§ **What you will do**
Repeat only the lines below that run from the line with "Approximately what percentage" to the line with "How many yellow", ends included; skip every picture.

§ **Data for analysis**
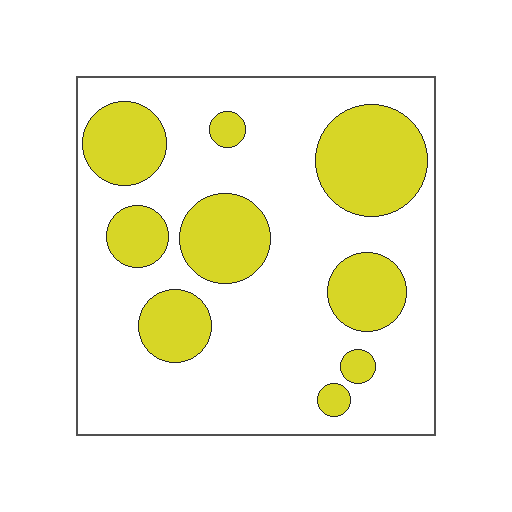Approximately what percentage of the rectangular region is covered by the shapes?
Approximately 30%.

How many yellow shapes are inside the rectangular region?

---

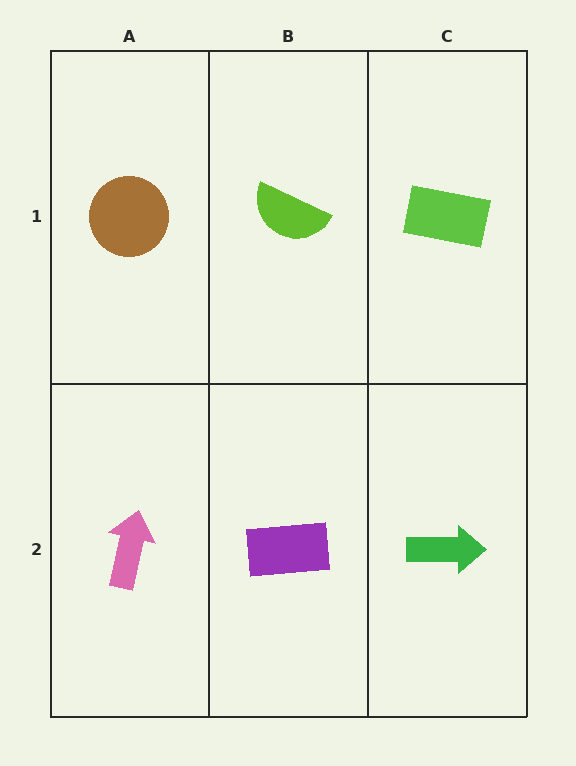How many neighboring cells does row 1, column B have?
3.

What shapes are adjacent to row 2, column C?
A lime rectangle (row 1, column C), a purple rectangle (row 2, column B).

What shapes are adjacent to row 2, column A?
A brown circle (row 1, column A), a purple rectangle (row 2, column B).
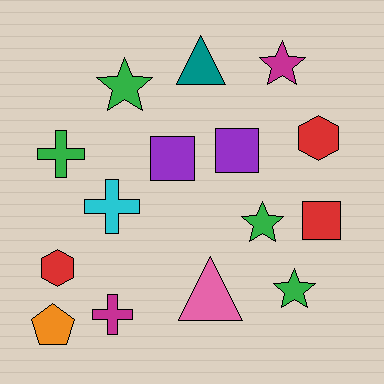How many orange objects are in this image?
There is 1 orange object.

...

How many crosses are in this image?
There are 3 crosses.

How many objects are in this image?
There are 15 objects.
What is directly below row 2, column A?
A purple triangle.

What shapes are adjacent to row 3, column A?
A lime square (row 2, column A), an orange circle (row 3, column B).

§ **Response to the task**
Approximately what percentage of the rectangular region is covered by the shapes?
Approximately 30%.

How many yellow shapes are inside the rectangular region?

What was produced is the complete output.